**Given problem**
All lines below must be repeated exactly, with the pictures omitted.

[Generated geometry question items]
----------------
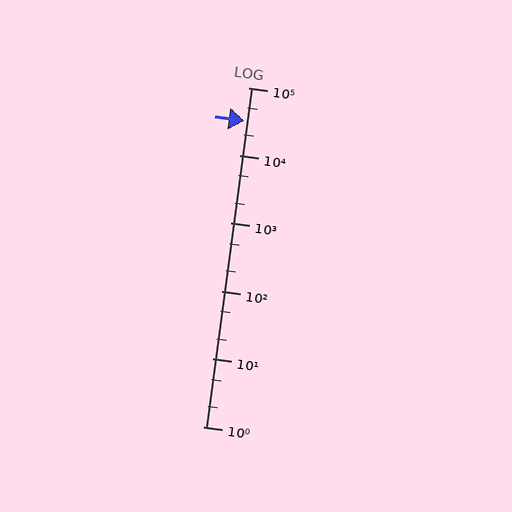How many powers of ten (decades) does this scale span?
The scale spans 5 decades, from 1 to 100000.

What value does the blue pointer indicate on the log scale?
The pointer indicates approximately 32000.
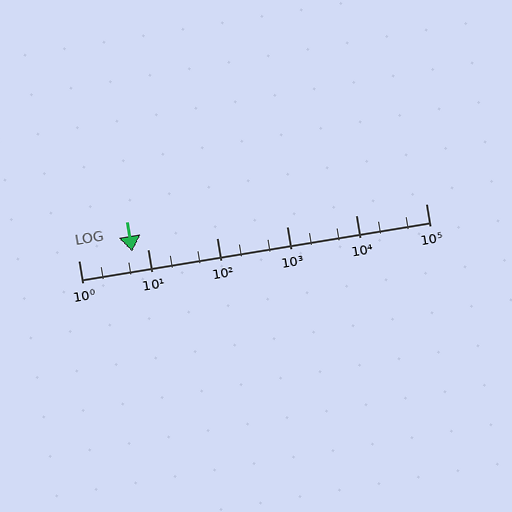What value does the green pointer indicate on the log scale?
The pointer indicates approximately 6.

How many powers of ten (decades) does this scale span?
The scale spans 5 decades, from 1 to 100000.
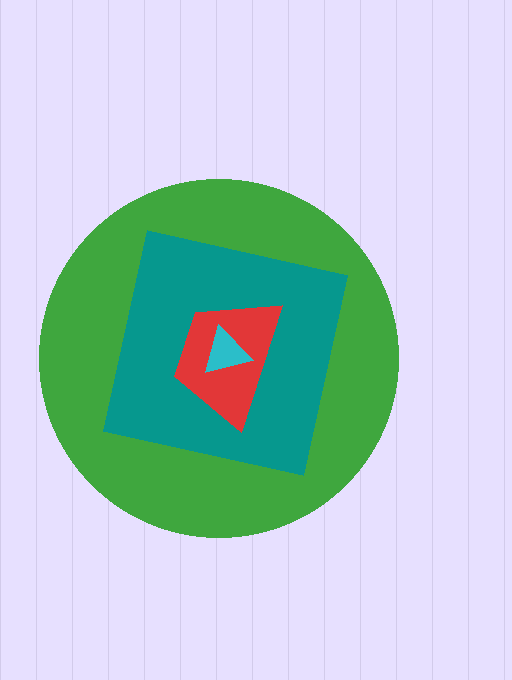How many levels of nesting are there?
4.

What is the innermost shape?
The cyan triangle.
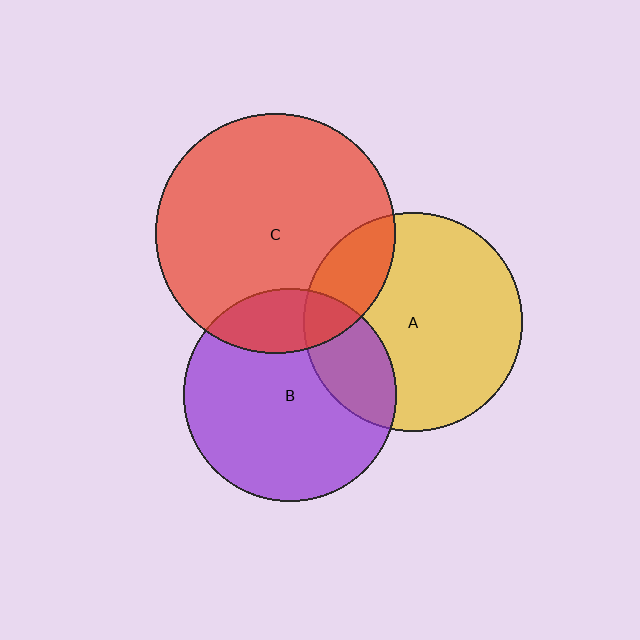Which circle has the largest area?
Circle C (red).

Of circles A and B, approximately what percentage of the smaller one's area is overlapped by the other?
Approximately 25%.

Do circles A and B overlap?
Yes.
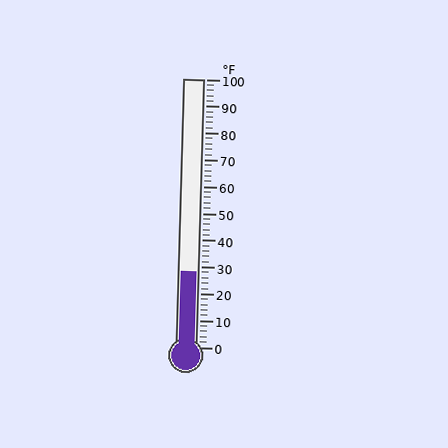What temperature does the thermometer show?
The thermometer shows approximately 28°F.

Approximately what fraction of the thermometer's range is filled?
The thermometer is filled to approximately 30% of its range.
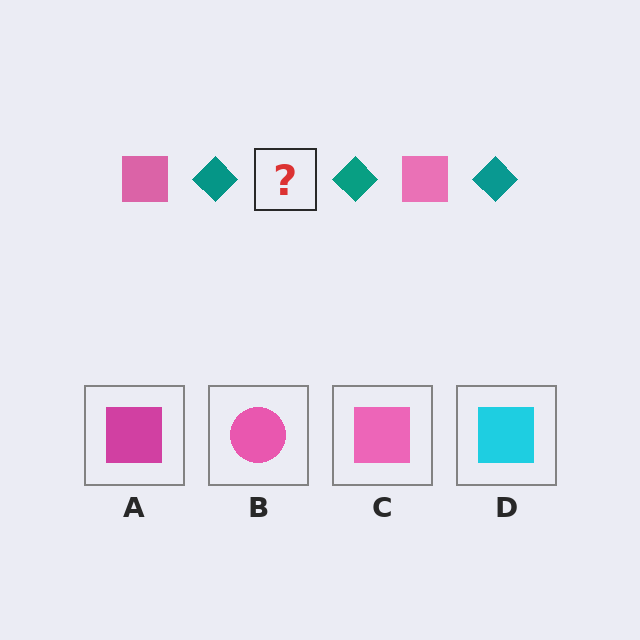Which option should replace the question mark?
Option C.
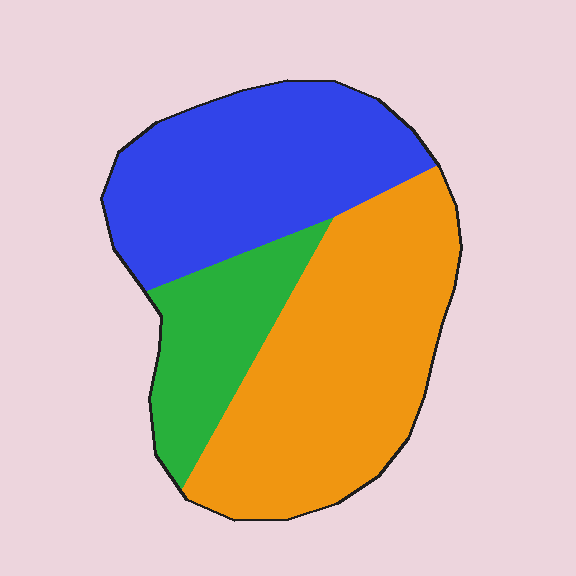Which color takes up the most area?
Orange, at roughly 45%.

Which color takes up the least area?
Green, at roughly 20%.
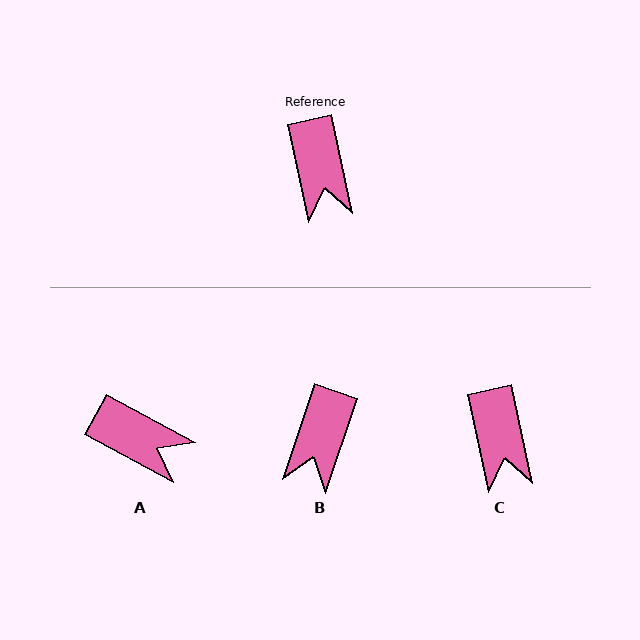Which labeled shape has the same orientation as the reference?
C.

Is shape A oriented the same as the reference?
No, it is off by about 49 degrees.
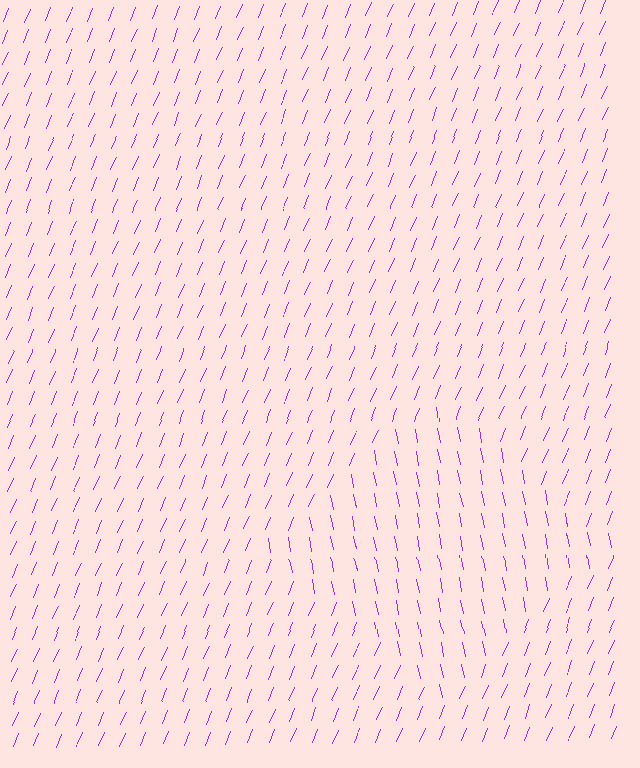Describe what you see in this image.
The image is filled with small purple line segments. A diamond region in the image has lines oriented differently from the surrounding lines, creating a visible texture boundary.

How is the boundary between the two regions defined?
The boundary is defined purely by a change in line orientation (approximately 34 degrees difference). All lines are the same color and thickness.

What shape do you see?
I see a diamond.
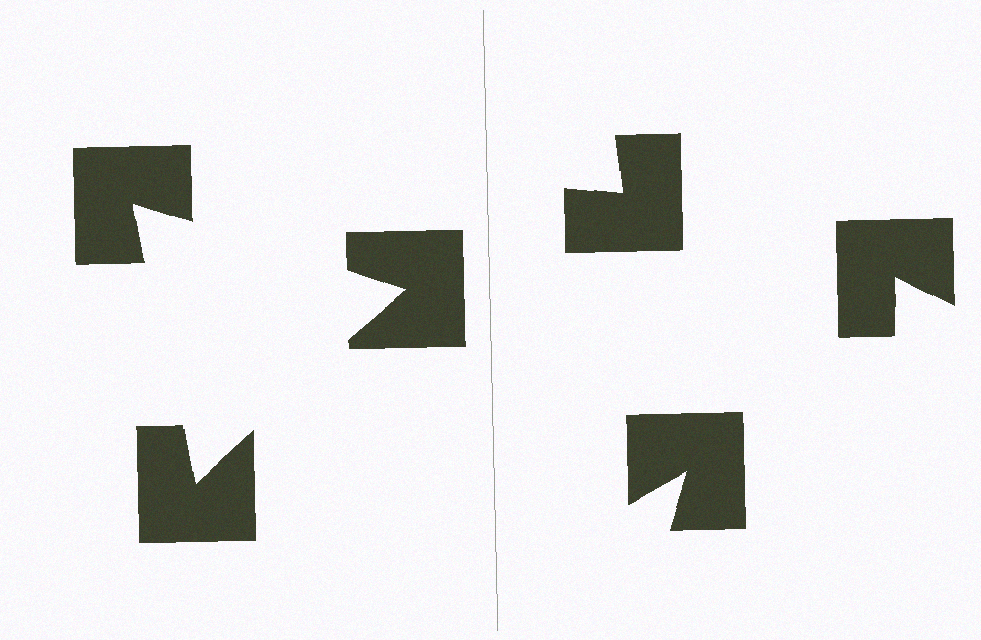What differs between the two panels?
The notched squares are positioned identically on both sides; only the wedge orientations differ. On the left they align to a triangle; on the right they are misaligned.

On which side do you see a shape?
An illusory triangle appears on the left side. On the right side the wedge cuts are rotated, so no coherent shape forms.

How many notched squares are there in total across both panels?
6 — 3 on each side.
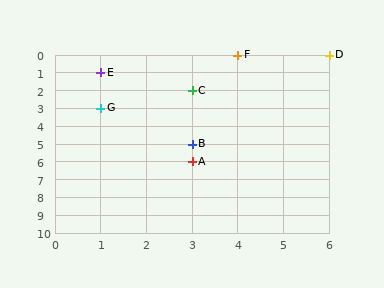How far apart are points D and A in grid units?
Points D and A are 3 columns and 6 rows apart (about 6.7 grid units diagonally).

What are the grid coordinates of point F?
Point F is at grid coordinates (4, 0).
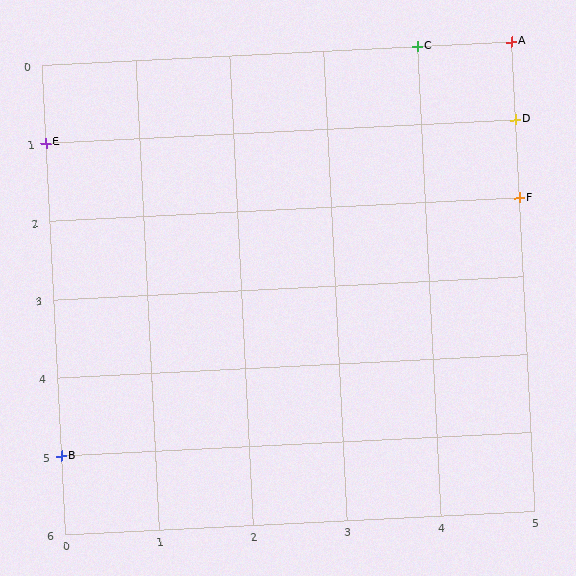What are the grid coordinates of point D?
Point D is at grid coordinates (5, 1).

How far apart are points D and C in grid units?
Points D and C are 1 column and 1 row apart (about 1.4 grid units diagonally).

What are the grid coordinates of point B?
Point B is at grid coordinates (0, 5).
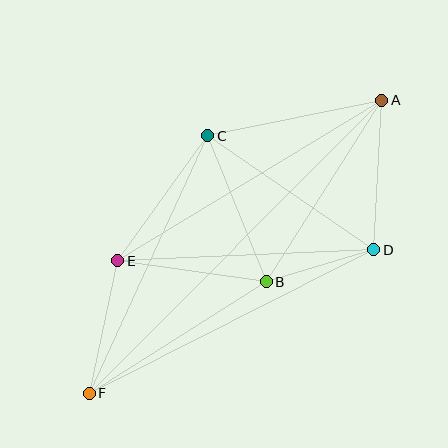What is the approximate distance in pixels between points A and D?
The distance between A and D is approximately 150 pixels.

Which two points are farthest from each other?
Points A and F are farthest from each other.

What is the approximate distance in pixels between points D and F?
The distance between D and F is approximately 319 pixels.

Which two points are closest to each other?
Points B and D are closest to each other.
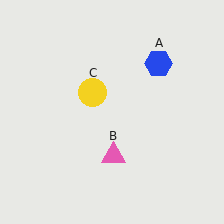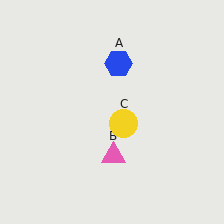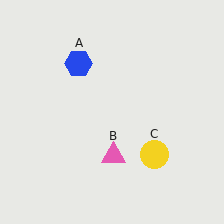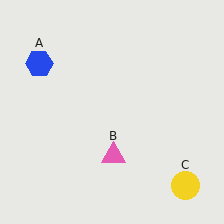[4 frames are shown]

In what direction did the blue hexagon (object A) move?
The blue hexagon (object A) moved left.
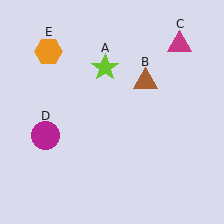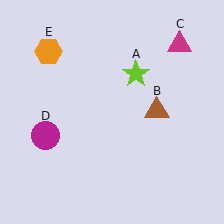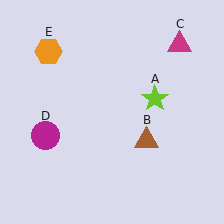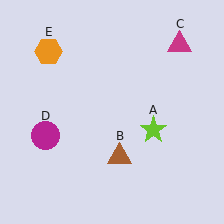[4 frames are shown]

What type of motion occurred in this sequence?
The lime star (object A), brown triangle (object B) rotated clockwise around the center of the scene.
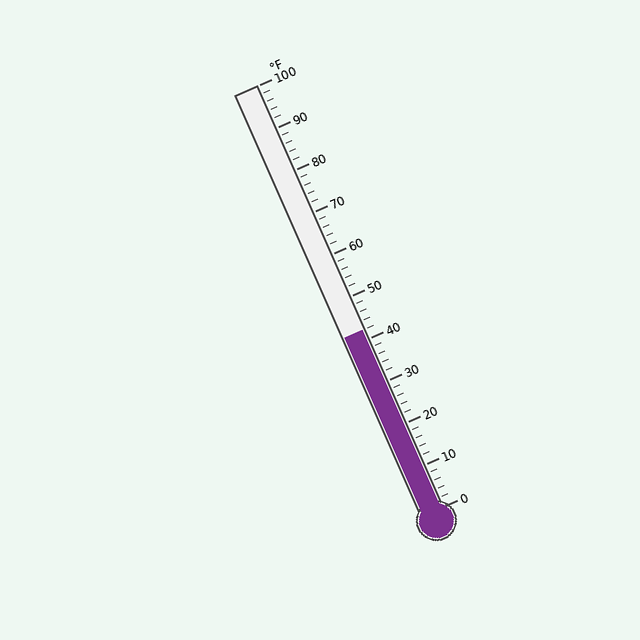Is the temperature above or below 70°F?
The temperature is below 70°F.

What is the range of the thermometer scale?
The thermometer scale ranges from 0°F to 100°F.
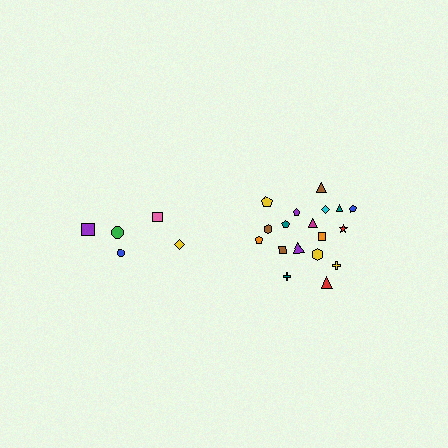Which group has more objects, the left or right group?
----------------
**Answer to this task**
How many powers of ten (decades) does this scale span?
The scale spans 5 decades, from 1 to 100000.

What value does the blue pointer indicate on the log scale?
The pointer indicates approximately 32000.
What value does the green pointer indicate on the log scale?
The pointer indicates approximately 6.

How many powers of ten (decades) does this scale span?
The scale spans 5 decades, from 1 to 100000.
How many levels of nesting are there?
4.

What is the innermost shape?
The cyan triangle.
Which circle has the largest area?
Circle C (red).

Of circles A and B, approximately what percentage of the smaller one's area is overlapped by the other?
Approximately 25%.

Do circles A and B overlap?
Yes.
What temperature does the thermometer show?
The thermometer shows approximately 28°F.

Approximately what fraction of the thermometer's range is filled?
The thermometer is filled to approximately 30% of its range.
Which option should replace the question mark?
Option C.
Which color takes up the most area?
Orange, at roughly 45%.

Which color takes up the least area?
Green, at roughly 20%.
Which labeled shape has the same orientation as the reference?
C.

Is shape A oriented the same as the reference?
No, it is off by about 49 degrees.
Describe what you see in this image.
The image is filled with small purple line segments. A diamond region in the image has lines oriented differently from the surrounding lines, creating a visible texture boundary.

How is the boundary between the two regions defined?
The boundary is defined purely by a change in line orientation (approximately 34 degrees difference). All lines are the same color and thickness.

What shape do you see?
I see a diamond.
What differs between the two panels?
The notched squares are positioned identically on both sides; only the wedge orientations differ. On the left they align to a triangle; on the right they are misaligned.

On which side do you see a shape?
An illusory triangle appears on the left side. On the right side the wedge cuts are rotated, so no coherent shape forms.

How many notched squares are there in total across both panels?
6 — 3 on each side.
How far apart are points D and A in grid units?
Points D and A are 3 columns and 6 rows apart (about 6.7 grid units diagonally).

What are the grid coordinates of point F?
Point F is at grid coordinates (4, 0).
What are the grid coordinates of point D?
Point D is at grid coordinates (5, 1).

How far apart are points D and C in grid units?
Points D and C are 1 column and 1 row apart (about 1.4 grid units diagonally).

What are the grid coordinates of point B?
Point B is at grid coordinates (0, 5).
What is the approximate distance in pixels between points A and D?
The distance between A and D is approximately 150 pixels.

Which two points are farthest from each other?
Points A and F are farthest from each other.

What is the approximate distance in pixels between points D and F?
The distance between D and F is approximately 319 pixels.

Which two points are closest to each other?
Points B and D are closest to each other.
[4 frames are shown]

In what direction did the blue hexagon (object A) move?
The blue hexagon (object A) moved left.
[4 frames are shown]

What type of motion occurred in this sequence?
The lime star (object A), brown triangle (object B) rotated clockwise around the center of the scene.
Is the temperature above or below 70°F?
The temperature is below 70°F.

What is the range of the thermometer scale?
The thermometer scale ranges from 0°F to 100°F.
Which group has more objects, the left or right group?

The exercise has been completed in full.